Prompt => The line containing "Which shape is" marks the start of the required copy, which runs to the final line of the entries; return those lines exactly, without any pictures.

Extracted entries =>

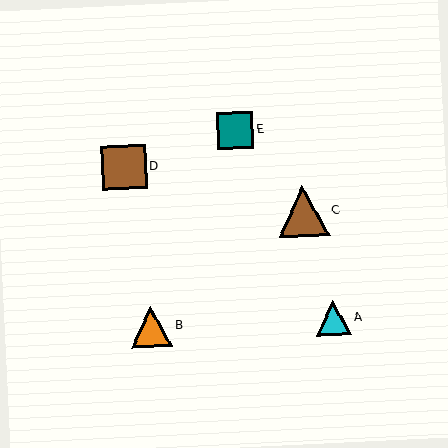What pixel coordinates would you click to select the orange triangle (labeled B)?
Click at (151, 326) to select the orange triangle B.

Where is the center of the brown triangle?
The center of the brown triangle is at (303, 211).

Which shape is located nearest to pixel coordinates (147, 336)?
The orange triangle (labeled B) at (151, 326) is nearest to that location.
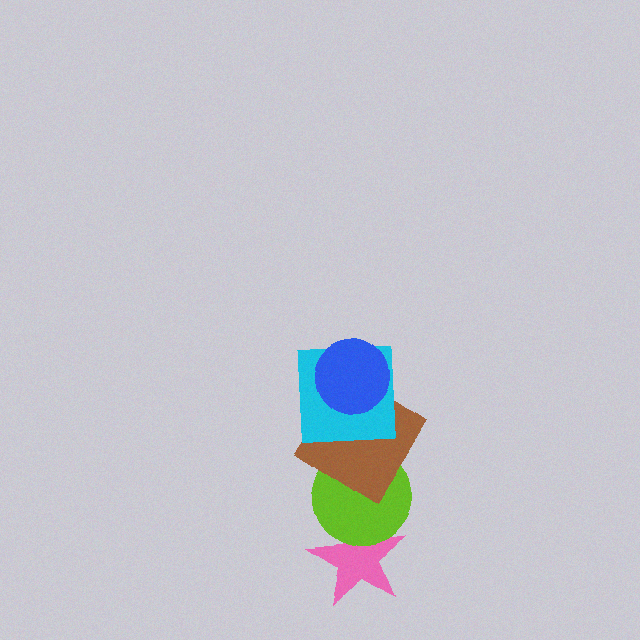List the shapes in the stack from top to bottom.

Written solution =>
Which shape is located nearest to pixel coordinates (147, 336)?
The orange triangle (labeled B) at (151, 326) is nearest to that location.
List the shapes in the stack from top to bottom.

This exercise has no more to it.